## Work to be completed
Make an exact transcript of the lines in the data below, starting with the one containing "Which element breaks" and going on through the one containing "Which point is", with both included and the pictures left out.

## Dataset content
════════════════

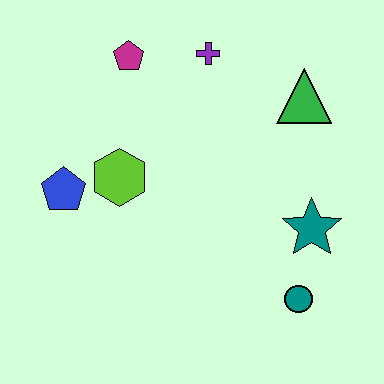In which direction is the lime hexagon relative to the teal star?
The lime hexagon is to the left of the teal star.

════════════════

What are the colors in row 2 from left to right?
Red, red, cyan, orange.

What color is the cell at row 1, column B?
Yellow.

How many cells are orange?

════════════════

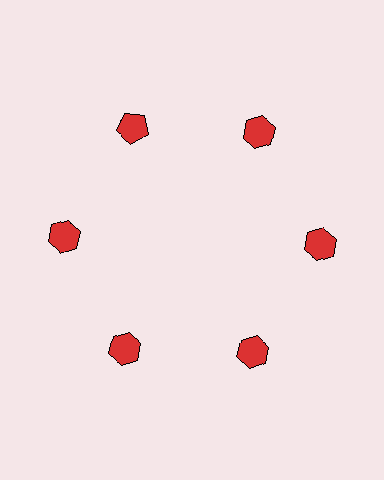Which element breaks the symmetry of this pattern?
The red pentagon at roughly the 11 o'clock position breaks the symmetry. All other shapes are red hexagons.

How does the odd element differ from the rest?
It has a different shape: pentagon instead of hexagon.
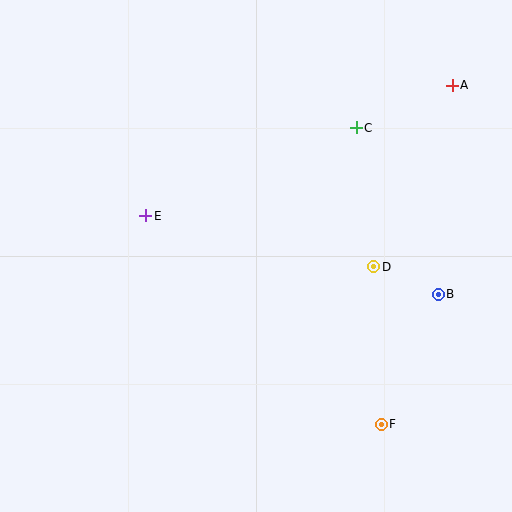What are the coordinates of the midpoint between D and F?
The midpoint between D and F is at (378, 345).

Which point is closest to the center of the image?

════════════════

## Task result
Which element breaks the symmetry of this pattern?
The red pentagon at roughly the 11 o'clock position breaks the symmetry. All other shapes are red hexagons.

How does the odd element differ from the rest?
It has a different shape: pentagon instead of hexagon.
What are the coordinates of the midpoint between D and F?
The midpoint between D and F is at (378, 345).

Which point is closest to the center of the image?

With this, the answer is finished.